--- DATASET CONTENT ---
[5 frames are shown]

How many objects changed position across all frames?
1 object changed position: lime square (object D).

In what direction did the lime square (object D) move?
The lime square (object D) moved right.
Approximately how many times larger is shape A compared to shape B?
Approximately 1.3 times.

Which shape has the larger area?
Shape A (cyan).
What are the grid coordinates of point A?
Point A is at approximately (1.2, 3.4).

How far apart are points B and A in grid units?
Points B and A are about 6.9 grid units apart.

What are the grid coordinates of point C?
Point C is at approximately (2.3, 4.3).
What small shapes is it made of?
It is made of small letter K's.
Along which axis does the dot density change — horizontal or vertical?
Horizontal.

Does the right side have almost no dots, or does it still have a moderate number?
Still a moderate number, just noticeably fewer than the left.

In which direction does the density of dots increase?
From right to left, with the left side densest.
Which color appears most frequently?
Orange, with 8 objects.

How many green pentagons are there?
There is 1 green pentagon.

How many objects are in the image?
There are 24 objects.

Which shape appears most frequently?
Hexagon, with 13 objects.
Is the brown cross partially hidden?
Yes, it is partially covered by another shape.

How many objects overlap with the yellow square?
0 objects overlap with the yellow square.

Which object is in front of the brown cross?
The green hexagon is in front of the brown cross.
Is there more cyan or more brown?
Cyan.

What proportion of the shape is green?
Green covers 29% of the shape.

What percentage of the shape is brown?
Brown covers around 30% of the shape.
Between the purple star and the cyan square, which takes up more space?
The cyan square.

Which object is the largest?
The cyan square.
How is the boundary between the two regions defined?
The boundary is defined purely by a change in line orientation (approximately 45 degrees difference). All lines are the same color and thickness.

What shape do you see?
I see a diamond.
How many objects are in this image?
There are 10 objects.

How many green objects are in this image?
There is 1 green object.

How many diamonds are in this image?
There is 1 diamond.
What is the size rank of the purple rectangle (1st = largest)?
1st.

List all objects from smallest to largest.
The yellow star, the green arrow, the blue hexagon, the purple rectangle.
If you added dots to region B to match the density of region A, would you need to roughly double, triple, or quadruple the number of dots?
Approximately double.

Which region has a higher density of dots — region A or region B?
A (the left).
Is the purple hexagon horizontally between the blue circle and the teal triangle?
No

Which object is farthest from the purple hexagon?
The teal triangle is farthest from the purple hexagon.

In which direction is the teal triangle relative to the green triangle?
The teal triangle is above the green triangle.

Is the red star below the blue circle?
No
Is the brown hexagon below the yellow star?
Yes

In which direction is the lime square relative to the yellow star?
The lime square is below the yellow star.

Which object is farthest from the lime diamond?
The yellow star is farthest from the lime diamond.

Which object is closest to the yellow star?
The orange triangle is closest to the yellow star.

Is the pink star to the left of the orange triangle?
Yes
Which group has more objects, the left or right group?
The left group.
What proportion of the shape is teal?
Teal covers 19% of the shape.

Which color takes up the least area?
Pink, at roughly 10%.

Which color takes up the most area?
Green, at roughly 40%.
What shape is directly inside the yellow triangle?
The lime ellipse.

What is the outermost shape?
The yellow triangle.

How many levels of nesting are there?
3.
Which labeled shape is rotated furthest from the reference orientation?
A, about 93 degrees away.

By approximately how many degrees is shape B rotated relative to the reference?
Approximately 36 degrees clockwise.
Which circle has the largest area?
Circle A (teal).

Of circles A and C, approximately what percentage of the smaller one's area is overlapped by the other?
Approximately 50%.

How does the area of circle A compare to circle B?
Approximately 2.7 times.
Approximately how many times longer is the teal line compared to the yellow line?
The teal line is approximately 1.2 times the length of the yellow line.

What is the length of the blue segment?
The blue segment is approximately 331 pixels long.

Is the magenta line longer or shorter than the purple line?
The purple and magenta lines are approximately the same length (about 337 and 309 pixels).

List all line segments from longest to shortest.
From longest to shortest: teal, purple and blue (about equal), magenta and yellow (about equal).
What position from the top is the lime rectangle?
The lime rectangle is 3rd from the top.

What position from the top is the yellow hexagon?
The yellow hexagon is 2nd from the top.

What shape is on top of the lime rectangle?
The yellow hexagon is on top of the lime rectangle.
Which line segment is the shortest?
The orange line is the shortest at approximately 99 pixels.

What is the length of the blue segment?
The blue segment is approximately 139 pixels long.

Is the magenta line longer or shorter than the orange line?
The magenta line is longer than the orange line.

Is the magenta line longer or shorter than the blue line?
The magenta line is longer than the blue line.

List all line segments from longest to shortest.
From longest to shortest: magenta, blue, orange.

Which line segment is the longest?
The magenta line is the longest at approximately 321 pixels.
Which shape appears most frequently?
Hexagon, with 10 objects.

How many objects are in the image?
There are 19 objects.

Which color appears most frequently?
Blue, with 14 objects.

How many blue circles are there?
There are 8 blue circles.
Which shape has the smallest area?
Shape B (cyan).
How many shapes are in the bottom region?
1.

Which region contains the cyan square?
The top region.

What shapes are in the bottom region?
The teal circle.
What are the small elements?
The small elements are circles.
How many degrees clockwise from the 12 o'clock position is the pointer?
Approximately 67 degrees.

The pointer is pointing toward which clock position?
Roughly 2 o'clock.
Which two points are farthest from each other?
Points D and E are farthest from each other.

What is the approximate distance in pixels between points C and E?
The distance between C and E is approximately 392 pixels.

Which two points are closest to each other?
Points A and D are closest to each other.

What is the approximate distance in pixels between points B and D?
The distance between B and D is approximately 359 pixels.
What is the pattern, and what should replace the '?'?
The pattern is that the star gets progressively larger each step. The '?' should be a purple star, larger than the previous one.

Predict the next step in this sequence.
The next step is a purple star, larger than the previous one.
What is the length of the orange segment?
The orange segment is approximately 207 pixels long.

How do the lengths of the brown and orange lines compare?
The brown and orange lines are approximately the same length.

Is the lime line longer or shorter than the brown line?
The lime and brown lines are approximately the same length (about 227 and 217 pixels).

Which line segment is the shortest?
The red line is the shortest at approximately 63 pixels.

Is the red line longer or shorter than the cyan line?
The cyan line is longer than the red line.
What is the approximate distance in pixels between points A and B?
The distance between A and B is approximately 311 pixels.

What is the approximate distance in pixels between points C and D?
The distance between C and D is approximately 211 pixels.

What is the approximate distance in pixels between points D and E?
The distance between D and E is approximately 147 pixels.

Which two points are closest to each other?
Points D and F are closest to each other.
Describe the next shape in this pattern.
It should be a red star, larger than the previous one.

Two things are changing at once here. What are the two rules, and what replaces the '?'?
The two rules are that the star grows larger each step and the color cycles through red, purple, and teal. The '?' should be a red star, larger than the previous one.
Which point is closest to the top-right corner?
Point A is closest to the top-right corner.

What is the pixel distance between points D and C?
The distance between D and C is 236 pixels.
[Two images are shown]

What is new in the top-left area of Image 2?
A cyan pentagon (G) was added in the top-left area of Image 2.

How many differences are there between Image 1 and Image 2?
---
**DIRECTIONS FOR THIS TASK**: Keep only the lines that hold the string "shown", and copy them out.

**RESPONSE BELOW**:
[5 frames are shown]
[Two images are shown]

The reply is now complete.